WRITTEN TASK » Pick every line with "shown" from the material below.

MATERIALS PROVIDED »
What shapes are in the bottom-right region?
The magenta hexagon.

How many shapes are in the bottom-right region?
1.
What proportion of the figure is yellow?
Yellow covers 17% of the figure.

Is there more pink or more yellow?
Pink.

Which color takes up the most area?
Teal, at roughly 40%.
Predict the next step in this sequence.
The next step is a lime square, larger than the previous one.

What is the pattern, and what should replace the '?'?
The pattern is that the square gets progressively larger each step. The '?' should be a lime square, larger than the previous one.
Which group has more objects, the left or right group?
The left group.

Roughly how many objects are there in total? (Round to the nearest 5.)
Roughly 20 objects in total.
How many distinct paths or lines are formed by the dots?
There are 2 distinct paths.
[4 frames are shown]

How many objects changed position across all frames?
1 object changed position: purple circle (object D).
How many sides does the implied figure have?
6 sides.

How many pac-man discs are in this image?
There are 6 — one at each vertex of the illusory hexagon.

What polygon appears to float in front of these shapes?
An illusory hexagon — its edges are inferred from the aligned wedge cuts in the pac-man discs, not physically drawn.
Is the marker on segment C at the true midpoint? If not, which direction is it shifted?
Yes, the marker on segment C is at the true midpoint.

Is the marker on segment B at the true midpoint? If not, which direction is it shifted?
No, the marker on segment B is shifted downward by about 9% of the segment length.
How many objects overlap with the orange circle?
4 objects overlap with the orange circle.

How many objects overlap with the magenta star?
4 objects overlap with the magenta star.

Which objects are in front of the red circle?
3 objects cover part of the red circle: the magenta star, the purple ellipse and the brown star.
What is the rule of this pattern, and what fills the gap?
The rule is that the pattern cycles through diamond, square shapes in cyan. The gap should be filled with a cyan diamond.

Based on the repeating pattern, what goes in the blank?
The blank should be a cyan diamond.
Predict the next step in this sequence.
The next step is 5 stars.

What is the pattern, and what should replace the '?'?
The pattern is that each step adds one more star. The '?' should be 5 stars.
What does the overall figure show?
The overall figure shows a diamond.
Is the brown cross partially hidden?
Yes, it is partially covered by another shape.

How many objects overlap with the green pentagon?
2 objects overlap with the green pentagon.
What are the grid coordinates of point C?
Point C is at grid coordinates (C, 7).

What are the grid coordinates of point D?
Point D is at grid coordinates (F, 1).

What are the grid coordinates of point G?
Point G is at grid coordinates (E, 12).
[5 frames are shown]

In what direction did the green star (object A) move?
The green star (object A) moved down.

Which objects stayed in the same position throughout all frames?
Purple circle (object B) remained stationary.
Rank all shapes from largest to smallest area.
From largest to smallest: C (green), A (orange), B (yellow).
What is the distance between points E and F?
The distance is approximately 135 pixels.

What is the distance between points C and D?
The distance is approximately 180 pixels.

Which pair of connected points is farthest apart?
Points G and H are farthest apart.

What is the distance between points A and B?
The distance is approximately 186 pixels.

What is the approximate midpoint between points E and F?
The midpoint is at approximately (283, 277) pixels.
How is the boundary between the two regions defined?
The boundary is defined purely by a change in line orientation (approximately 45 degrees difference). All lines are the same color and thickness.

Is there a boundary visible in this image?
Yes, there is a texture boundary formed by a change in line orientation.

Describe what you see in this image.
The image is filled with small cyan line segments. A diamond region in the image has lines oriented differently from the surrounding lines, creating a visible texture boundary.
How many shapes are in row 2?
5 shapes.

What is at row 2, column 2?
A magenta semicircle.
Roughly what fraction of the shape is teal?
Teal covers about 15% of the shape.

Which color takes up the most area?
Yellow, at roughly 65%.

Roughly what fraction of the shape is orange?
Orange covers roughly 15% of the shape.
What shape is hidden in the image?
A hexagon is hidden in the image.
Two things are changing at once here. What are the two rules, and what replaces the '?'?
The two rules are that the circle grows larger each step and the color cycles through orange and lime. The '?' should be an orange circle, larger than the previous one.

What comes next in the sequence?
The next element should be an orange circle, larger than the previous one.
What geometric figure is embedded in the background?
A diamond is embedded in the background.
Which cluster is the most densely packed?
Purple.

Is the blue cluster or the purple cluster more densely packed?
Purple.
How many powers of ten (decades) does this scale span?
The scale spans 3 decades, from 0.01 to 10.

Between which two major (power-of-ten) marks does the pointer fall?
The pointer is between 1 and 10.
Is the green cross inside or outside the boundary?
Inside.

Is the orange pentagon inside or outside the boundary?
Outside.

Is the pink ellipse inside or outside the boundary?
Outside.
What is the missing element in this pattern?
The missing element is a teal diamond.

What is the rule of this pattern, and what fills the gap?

WRITTEN SOLUTION »
[4 frames are shown]
[5 frames are shown]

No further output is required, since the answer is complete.